= MATERIAL =
(begin)

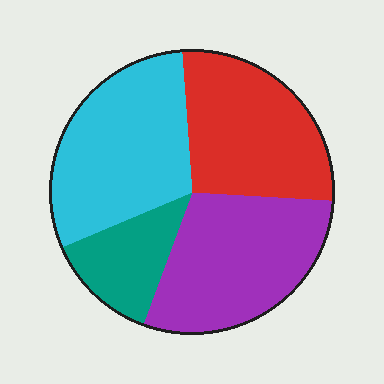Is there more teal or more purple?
Purple.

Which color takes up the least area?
Teal, at roughly 15%.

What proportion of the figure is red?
Red takes up between a sixth and a third of the figure.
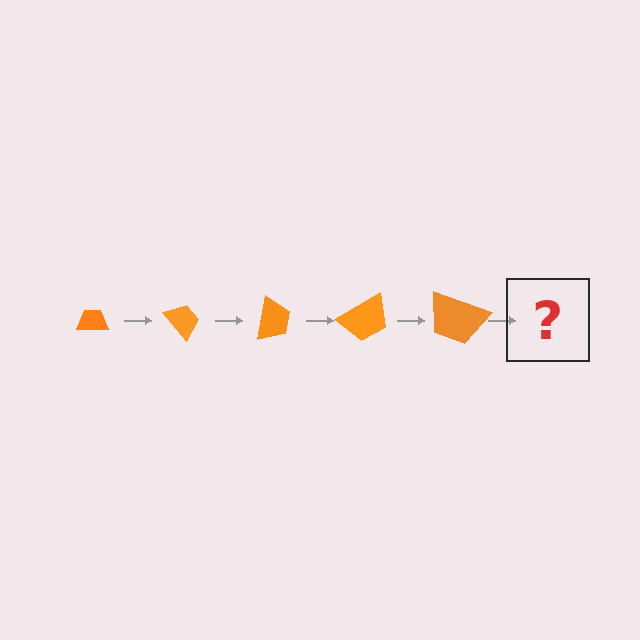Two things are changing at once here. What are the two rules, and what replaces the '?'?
The two rules are that the trapezoid grows larger each step and it rotates 50 degrees clockwise each step. The '?' should be a trapezoid, larger than the previous one and rotated 250 degrees clockwise from the start.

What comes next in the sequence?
The next element should be a trapezoid, larger than the previous one and rotated 250 degrees clockwise from the start.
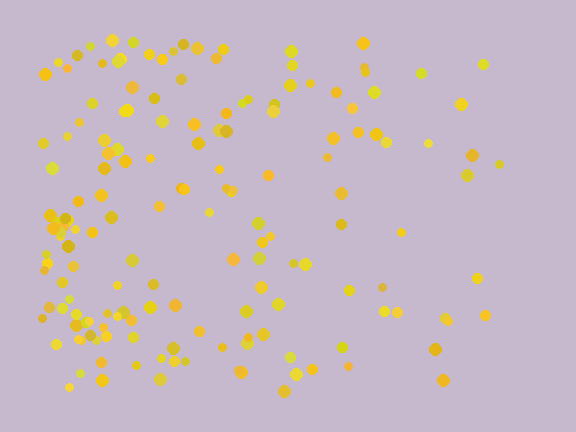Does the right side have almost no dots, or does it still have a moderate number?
Still a moderate number, just noticeably fewer than the left.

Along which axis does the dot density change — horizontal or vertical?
Horizontal.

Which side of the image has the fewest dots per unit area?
The right.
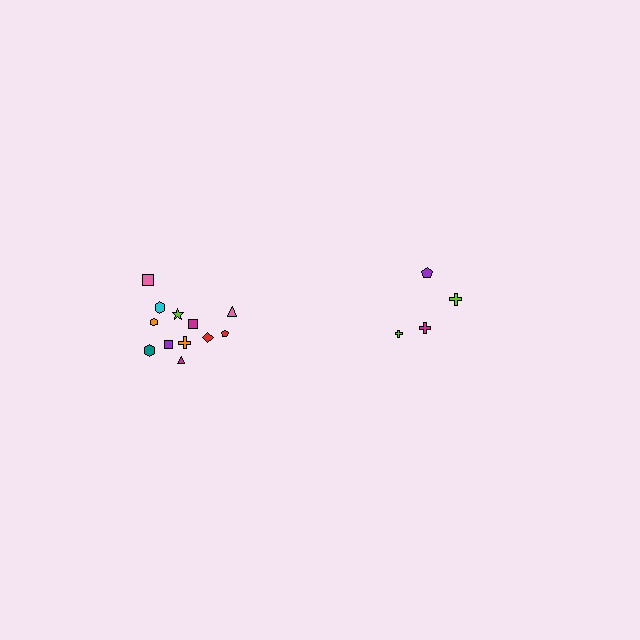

(end)

= YOUR OBJECTIVE =
Set down the records in full and exactly. Do not carry over any image.

= SOLUTION BELOW =
Is there more teal or more purple?
Purple.

Which color takes up the least area?
Teal, at roughly 15%.

What proportion of the figure is red?
Red takes up between a sixth and a third of the figure.
Two things are changing at once here. What are the two rules, and what replaces the '?'?
The two rules are that the trapezoid grows larger each step and it rotates 50 degrees clockwise each step. The '?' should be a trapezoid, larger than the previous one and rotated 250 degrees clockwise from the start.

What comes next in the sequence?
The next element should be a trapezoid, larger than the previous one and rotated 250 degrees clockwise from the start.
Does the right side have almost no dots, or does it still have a moderate number?
Still a moderate number, just noticeably fewer than the left.

Along which axis does the dot density change — horizontal or vertical?
Horizontal.

Which side of the image has the fewest dots per unit area?
The right.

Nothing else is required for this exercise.